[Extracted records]

- - - - -

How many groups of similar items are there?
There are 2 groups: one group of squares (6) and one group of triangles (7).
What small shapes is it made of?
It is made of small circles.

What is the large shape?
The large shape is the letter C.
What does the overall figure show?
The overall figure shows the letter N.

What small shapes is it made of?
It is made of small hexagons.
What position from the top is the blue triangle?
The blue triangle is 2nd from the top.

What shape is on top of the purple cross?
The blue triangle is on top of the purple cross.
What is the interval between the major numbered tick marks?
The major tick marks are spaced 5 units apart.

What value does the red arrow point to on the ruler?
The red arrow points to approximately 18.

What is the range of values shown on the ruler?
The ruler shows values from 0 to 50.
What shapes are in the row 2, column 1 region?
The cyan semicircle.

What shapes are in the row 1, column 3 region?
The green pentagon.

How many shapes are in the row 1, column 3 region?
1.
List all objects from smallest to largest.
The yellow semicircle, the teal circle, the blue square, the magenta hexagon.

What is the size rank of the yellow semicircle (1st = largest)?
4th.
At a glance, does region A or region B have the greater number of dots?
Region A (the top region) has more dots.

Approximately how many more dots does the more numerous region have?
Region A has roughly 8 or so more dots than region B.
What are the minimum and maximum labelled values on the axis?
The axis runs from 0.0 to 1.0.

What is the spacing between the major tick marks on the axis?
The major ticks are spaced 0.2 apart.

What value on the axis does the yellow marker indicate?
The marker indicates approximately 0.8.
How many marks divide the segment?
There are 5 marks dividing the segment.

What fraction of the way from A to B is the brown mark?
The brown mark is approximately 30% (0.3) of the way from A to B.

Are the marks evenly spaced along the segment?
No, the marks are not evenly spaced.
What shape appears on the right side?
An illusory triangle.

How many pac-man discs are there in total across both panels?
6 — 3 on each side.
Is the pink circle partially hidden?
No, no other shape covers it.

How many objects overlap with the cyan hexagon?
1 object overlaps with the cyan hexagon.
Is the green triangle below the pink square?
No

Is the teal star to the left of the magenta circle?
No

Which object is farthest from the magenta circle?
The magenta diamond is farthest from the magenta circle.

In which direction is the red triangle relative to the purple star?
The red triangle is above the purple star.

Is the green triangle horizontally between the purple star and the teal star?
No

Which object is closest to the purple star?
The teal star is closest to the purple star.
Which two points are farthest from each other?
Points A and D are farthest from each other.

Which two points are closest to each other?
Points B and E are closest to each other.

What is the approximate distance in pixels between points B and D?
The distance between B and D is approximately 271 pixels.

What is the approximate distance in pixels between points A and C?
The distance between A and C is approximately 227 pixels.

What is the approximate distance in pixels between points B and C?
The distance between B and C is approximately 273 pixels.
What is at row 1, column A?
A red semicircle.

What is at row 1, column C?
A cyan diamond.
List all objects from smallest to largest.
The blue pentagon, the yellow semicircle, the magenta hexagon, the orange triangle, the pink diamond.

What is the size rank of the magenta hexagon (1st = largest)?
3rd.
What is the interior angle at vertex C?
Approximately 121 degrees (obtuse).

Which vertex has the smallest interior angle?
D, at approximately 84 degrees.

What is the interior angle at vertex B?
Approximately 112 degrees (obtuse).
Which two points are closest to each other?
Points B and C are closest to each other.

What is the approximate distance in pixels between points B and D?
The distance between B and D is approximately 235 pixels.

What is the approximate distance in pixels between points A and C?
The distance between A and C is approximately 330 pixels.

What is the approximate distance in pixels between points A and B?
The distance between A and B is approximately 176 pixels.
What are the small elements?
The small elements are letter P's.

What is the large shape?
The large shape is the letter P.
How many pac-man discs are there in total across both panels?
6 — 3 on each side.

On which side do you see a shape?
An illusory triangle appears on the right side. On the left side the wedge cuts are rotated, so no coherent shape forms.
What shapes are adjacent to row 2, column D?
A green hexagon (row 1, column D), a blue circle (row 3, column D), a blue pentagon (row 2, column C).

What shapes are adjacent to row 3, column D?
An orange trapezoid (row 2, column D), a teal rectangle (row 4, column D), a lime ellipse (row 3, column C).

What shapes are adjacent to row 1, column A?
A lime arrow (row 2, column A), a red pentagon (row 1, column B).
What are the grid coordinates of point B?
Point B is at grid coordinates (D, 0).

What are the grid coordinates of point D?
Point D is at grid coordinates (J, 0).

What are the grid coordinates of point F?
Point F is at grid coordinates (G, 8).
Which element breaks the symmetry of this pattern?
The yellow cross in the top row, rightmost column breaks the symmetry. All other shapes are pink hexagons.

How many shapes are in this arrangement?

- - - - -

_What is needed:_
Give back all the data exactly as written.

_Solution:_
How many groups of similar items are there?
There are 2 groups: one group of squares (6) and one group of triangles (7).
What small shapes is it made of?
It is made of small circles.

What is the large shape?
The large shape is the letter C.
What does the overall figure show?
The overall figure shows the letter N.

What small shapes is it made of?
It is made of small hexagons.
What position from the top is the blue triangle?
The blue triangle is 2nd from the top.

What shape is on top of the purple cross?
The blue triangle is on top of the purple cross.
What is the interval between the major numbered tick marks?
The major tick marks are spaced 5 units apart.

What value does the red arrow point to on the ruler?
The red arrow points to approximately 18.

What is the range of values shown on the ruler?
The ruler shows values from 0 to 50.
What shapes are in the row 2, column 1 region?
The cyan semicircle.

What shapes are in the row 1, column 3 region?
The green pentagon.

How many shapes are in the row 1, column 3 region?
1.
List all objects from smallest to largest.
The yellow semicircle, the teal circle, the blue square, the magenta hexagon.

What is the size rank of the yellow semicircle (1st = largest)?
4th.
At a glance, does region A or region B have the greater number of dots?
Region A (the top region) has more dots.

Approximately how many more dots does the more numerous region have?
Region A has roughly 8 or so more dots than region B.
What are the minimum and maximum labelled values on the axis?
The axis runs from 0.0 to 1.0.

What is the spacing between the major tick marks on the axis?
The major ticks are spaced 0.2 apart.

What value on the axis does the yellow marker indicate?
The marker indicates approximately 0.8.
How many marks divide the segment?
There are 5 marks dividing the segment.

What fraction of the way from A to B is the brown mark?
The brown mark is approximately 30% (0.3) of the way from A to B.

Are the marks evenly spaced along the segment?
No, the marks are not evenly spaced.
What shape appears on the right side?
An illusory triangle.

How many pac-man discs are there in total across both panels?
6 — 3 on each side.
Is the pink circle partially hidden?
No, no other shape covers it.

How many objects overlap with the cyan hexagon?
1 object overlaps with the cyan hexagon.
Is the green triangle below the pink square?
No

Is the teal star to the left of the magenta circle?
No

Which object is farthest from the magenta circle?
The magenta diamond is farthest from the magenta circle.

In which direction is the red triangle relative to the purple star?
The red triangle is above the purple star.

Is the green triangle horizontally between the purple star and the teal star?
No

Which object is closest to the purple star?
The teal star is closest to the purple star.
Which two points are farthest from each other?
Points A and D are farthest from each other.

Which two points are closest to each other?
Points B and E are closest to each other.

What is the approximate distance in pixels between points B and D?
The distance between B and D is approximately 271 pixels.

What is the approximate distance in pixels between points A and C?
The distance between A and C is approximately 227 pixels.

What is the approximate distance in pixels between points B and C?
The distance between B and C is approximately 273 pixels.
What is at row 1, column A?
A red semicircle.

What is at row 1, column C?
A cyan diamond.
List all objects from smallest to largest.
The blue pentagon, the yellow semicircle, the magenta hexagon, the orange triangle, the pink diamond.

What is the size rank of the magenta hexagon (1st = largest)?
3rd.
What is the interior angle at vertex C?
Approximately 121 degrees (obtuse).

Which vertex has the smallest interior angle?
D, at approximately 84 degrees.

What is the interior angle at vertex B?
Approximately 112 degrees (obtuse).
Which two points are closest to each other?
Points B and C are closest to each other.

What is the approximate distance in pixels between points B and D?
The distance between B and D is approximately 235 pixels.

What is the approximate distance in pixels between points A and C?
The distance between A and C is approximately 330 pixels.

What is the approximate distance in pixels between points A and B?
The distance between A and B is approximately 176 pixels.
What are the small elements?
The small elements are letter P's.

What is the large shape?
The large shape is the letter P.
How many pac-man discs are there in total across both panels?
6 — 3 on each side.

On which side do you see a shape?
An illusory triangle appears on the right side. On the left side the wedge cuts are rotated, so no coherent shape forms.
What shapes are adjacent to row 2, column D?
A green hexagon (row 1, column D), a blue circle (row 3, column D), a blue pentagon (row 2, column C).

What shapes are adjacent to row 3, column D?
An orange trapezoid (row 2, column D), a teal rectangle (row 4, column D), a lime ellipse (row 3, column C).

What shapes are adjacent to row 1, column A?
A lime arrow (row 2, column A), a red pentagon (row 1, column B).
What are the grid coordinates of point B?
Point B is at grid coordinates (D, 0).

What are the grid coordinates of point D?
Point D is at grid coordinates (J, 0).

What are the grid coordinates of point F?
Point F is at grid coordinates (G, 8).
Which element breaks the symmetry of this pattern?
The yellow cross in the top row, rightmost column breaks the symmetry. All other shapes are pink hexagons.

How many shapes are in this arrangement?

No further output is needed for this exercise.